▸ **Written task**: Repeat each entry word for word. Leave any images out of the copy.

▸ **Record extracts**:
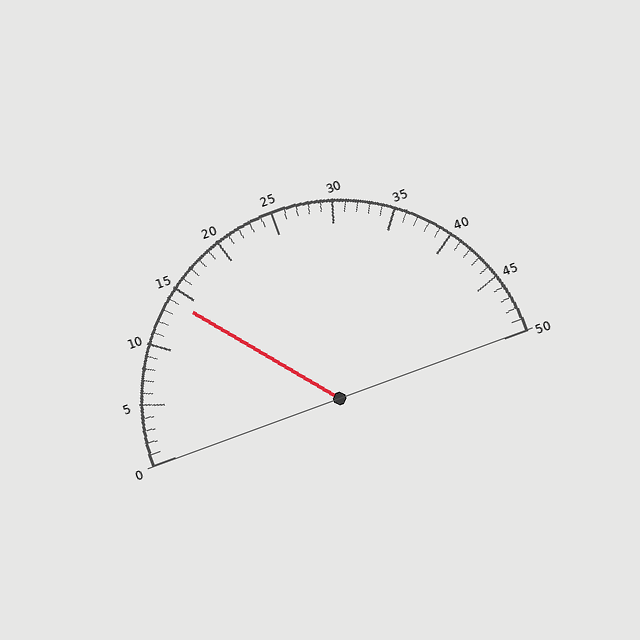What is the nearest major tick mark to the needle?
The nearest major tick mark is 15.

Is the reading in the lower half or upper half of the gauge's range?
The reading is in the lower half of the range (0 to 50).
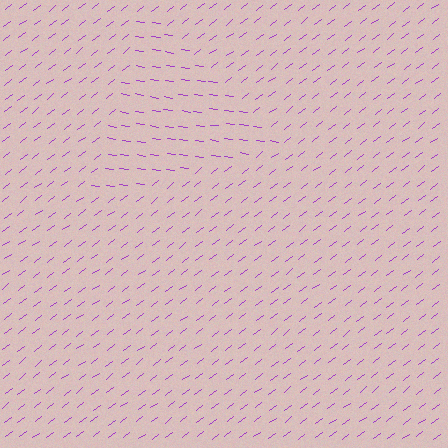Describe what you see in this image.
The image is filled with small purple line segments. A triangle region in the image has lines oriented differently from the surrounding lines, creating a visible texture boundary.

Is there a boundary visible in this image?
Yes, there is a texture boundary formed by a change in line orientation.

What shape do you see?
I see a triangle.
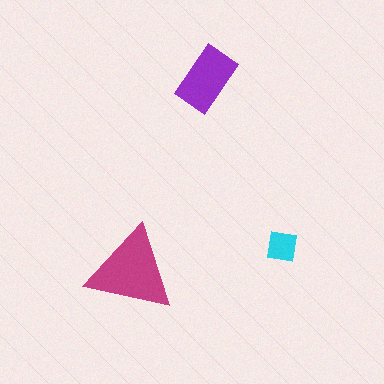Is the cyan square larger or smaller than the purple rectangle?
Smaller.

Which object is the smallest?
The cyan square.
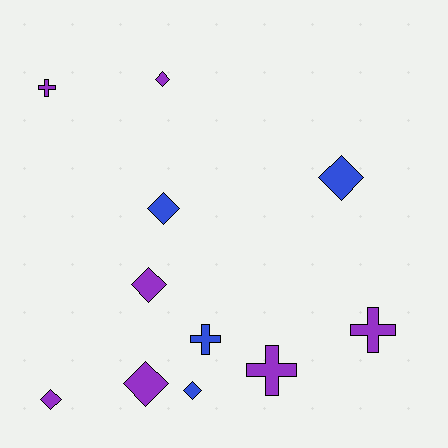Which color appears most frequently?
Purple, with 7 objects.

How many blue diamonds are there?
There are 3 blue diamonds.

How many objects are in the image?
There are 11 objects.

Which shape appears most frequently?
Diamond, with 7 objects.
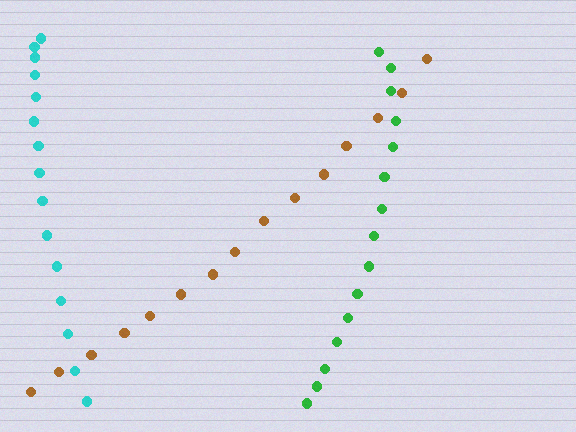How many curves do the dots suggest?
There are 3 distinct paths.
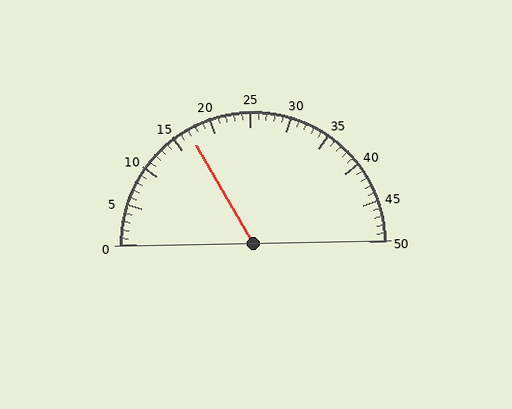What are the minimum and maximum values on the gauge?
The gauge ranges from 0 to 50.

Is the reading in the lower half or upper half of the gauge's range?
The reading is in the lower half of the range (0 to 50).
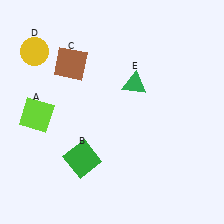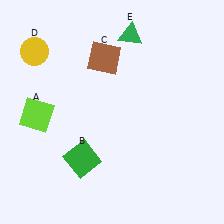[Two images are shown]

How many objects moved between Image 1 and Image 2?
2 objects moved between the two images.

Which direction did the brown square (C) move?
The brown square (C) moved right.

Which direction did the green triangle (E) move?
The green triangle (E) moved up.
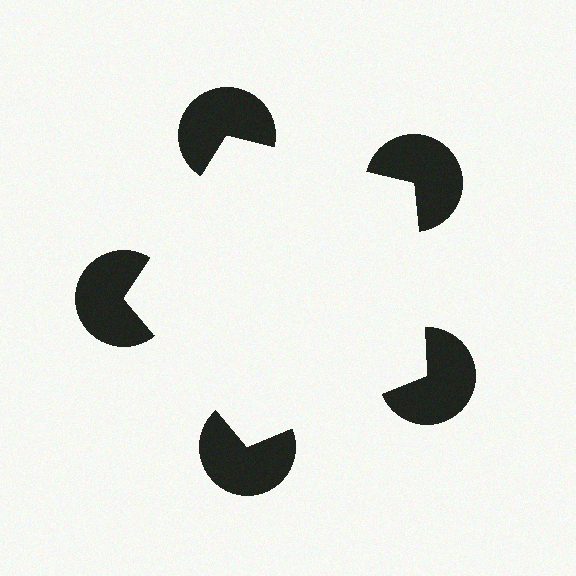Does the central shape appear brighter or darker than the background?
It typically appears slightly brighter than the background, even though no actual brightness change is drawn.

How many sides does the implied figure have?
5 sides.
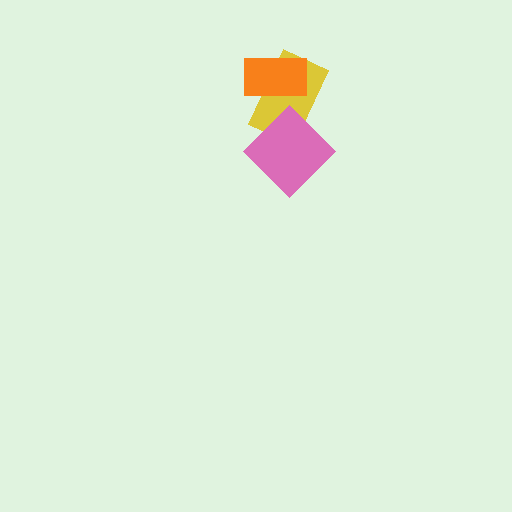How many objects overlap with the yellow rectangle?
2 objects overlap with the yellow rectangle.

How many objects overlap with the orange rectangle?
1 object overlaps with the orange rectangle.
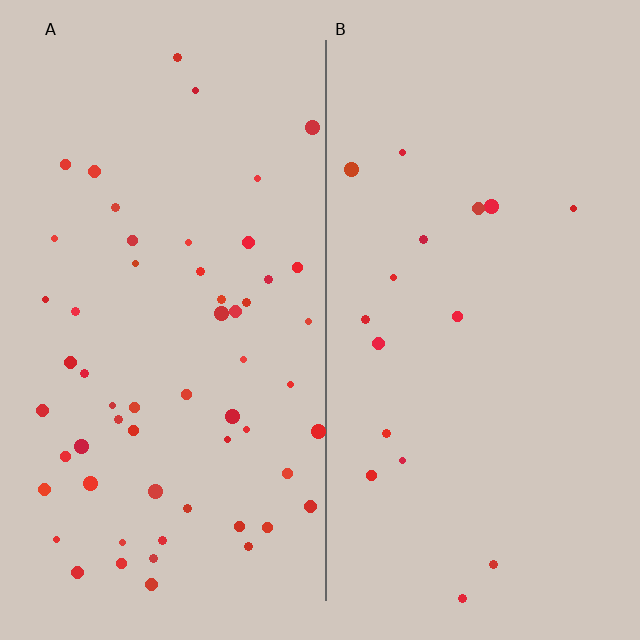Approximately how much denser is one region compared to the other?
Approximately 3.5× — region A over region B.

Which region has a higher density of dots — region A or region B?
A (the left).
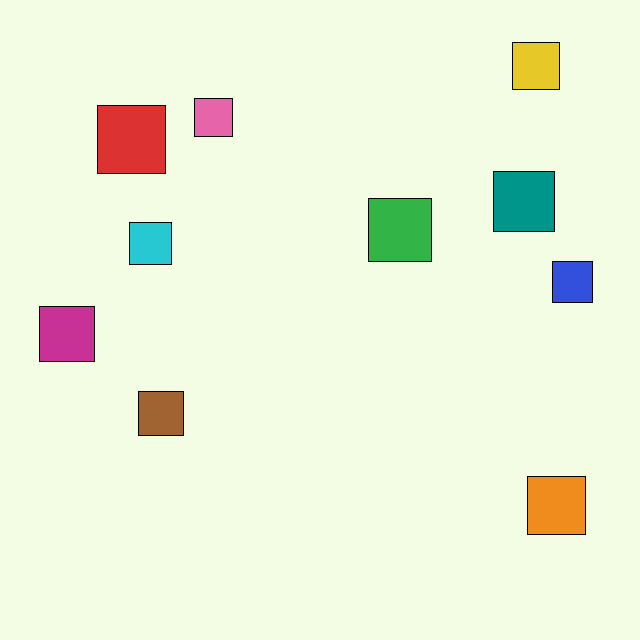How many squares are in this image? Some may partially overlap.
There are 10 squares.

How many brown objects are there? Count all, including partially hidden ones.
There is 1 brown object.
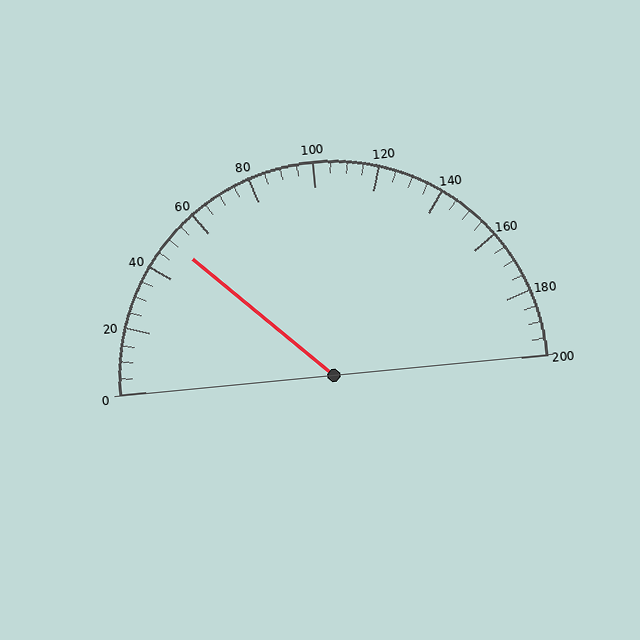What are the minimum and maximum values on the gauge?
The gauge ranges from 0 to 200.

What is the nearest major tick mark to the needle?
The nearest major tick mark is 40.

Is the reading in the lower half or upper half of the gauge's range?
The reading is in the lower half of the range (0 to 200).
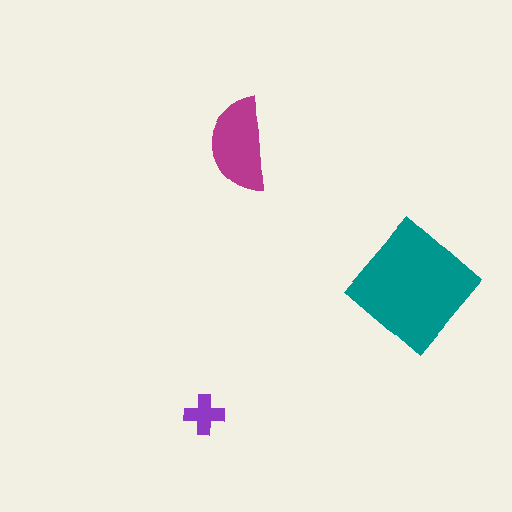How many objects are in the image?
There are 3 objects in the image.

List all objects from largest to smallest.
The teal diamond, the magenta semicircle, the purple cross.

▸ **Solution for this problem**:
What is the nearest major tick mark to the needle?
The nearest major tick mark is 15.

Is the reading in the lower half or upper half of the gauge's range?
The reading is in the lower half of the range (0 to 50).
Describe what you see in this image.
The image is filled with small purple line segments. A triangle region in the image has lines oriented differently from the surrounding lines, creating a visible texture boundary.

Is there a boundary visible in this image?
Yes, there is a texture boundary formed by a change in line orientation.

What shape do you see?
I see a triangle.
Is the cyan square larger or smaller than the purple rectangle?
Smaller.

Which object is the smallest?
The cyan square.
Which color appears most frequently?
Purple, with 7 objects.

How many blue diamonds are there?
There are 3 blue diamonds.

How many objects are in the image?
There are 11 objects.

Which shape appears most frequently?
Diamond, with 7 objects.
How many curves do the dots suggest?
There are 3 distinct paths.
What are the minimum and maximum values on the gauge?
The gauge ranges from 0 to 50.

Is the reading in the lower half or upper half of the gauge's range?
The reading is in the lower half of the range (0 to 50).
[Two images are shown]

How many objects moved between Image 1 and Image 2?
2 objects moved between the two images.

Which direction did the brown square (C) move?
The brown square (C) moved right.

Which direction did the green triangle (E) move?
The green triangle (E) moved up.
Does the central shape appear brighter or darker than the background?
It typically appears slightly brighter than the background, even though no actual brightness change is drawn.

How many sides does the implied figure have?
5 sides.
How many objects overlap with the yellow rectangle?
2 objects overlap with the yellow rectangle.

How many objects overlap with the orange rectangle?
1 object overlaps with the orange rectangle.
Approximately how much denser is one region compared to the other?
Approximately 3.5× — region A over region B.

Which region has a higher density of dots — region A or region B?
A (the left).
How many squares are in this image? Some may partially overlap.
There are 10 squares.

How many brown objects are there? Count all, including partially hidden ones.
There is 1 brown object.
What are the minimum and maximum values on the gauge?
The gauge ranges from 0 to 200.

What is the nearest major tick mark to the needle?
The nearest major tick mark is 40.

Is the reading in the lower half or upper half of the gauge's range?
The reading is in the lower half of the range (0 to 200).
How many objects are in the image?
There are 3 objects in the image.

List all objects from largest to smallest.
The teal diamond, the magenta semicircle, the purple cross.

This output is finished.